GIVEN INSTRUCTION:
Copy the records below exactly, from the line containing "What are the colors" through the last line, and leave out every picture.

— Start PROVIDED DATA —

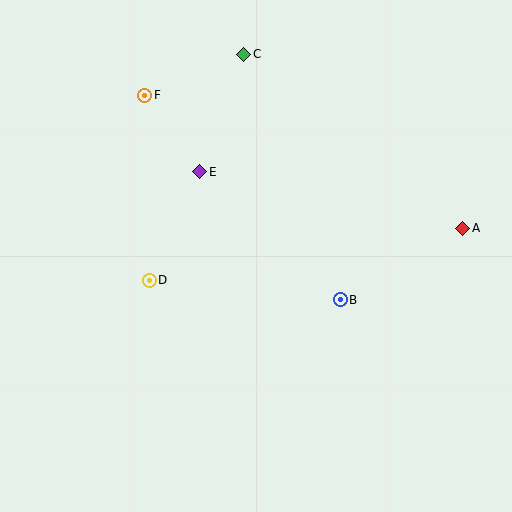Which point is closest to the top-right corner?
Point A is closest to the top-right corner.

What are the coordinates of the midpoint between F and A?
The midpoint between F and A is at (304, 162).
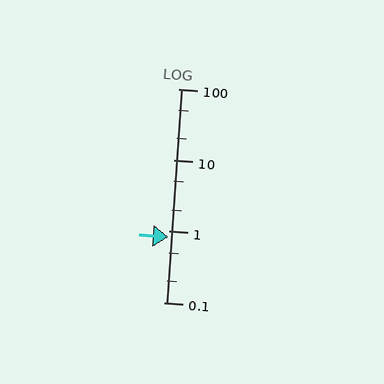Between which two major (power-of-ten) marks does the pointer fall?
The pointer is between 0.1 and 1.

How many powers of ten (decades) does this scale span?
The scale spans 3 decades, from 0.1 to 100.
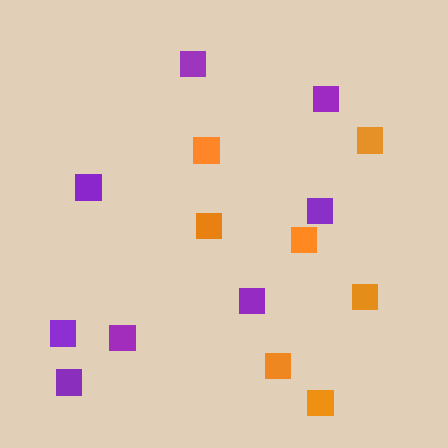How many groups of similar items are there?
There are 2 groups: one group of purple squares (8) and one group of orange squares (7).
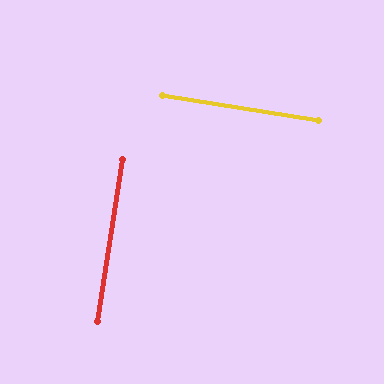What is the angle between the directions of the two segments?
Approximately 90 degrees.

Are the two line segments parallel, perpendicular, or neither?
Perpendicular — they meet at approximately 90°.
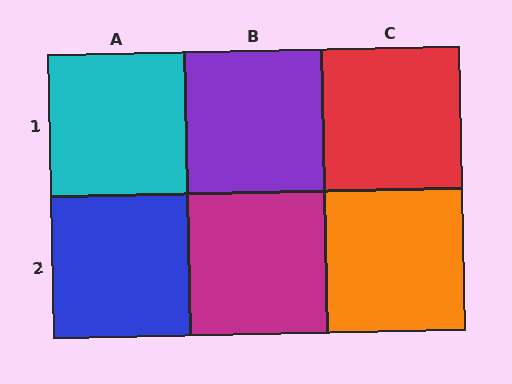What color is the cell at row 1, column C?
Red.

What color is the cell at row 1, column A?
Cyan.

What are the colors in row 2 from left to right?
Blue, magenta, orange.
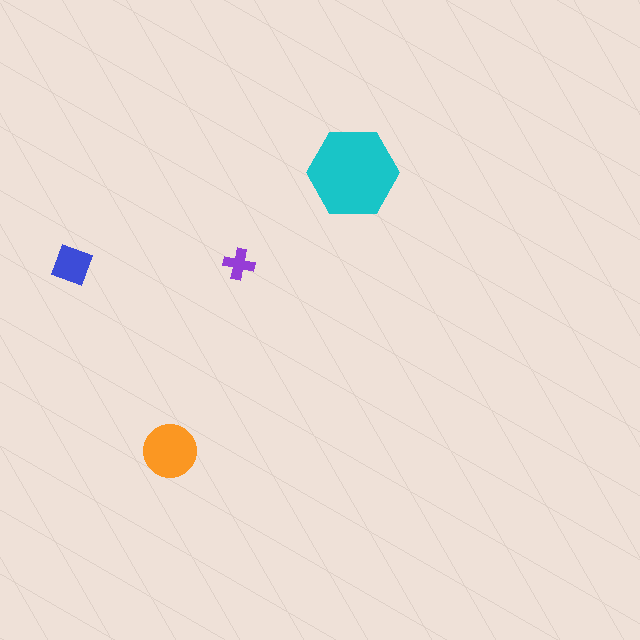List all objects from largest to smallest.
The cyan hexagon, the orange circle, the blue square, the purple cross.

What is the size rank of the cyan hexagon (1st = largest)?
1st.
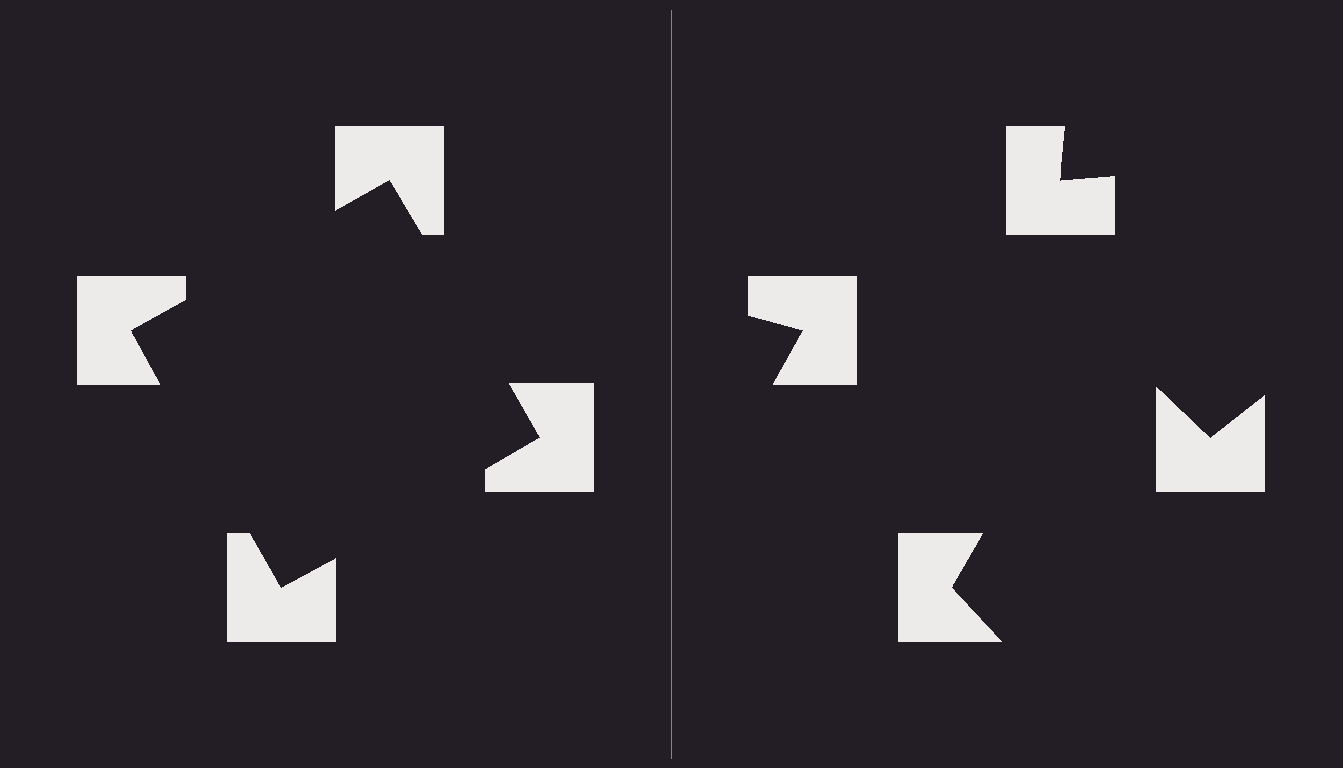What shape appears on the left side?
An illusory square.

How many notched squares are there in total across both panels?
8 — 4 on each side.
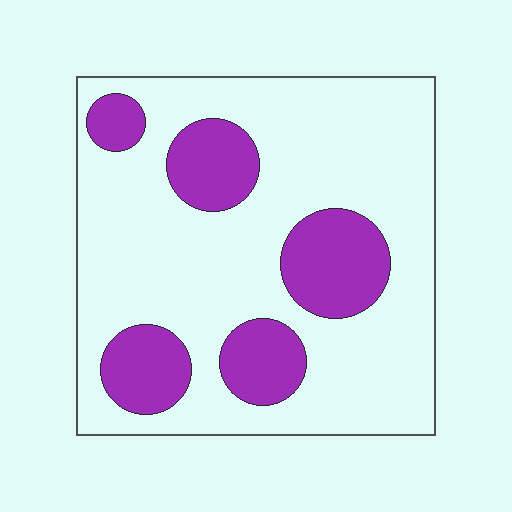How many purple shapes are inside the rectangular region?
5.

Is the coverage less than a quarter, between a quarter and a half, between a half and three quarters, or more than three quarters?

— End PROVIDED DATA —

EXERCISE OUTPUT:
What are the colors in row 2 from left to right?
Blue, magenta, orange.
List all objects from largest to smallest.
The cyan hexagon, the orange circle, the blue square, the purple cross.

What is the size rank of the cyan hexagon (1st = largest)?
1st.
What shape appears on the left side?
An illusory square.

How many notched squares are there in total across both panels?
8 — 4 on each side.
How many purple shapes are inside the rectangular region?
5.

Is the coverage less than a quarter, between a quarter and a half, between a half and three quarters, or more than three quarters?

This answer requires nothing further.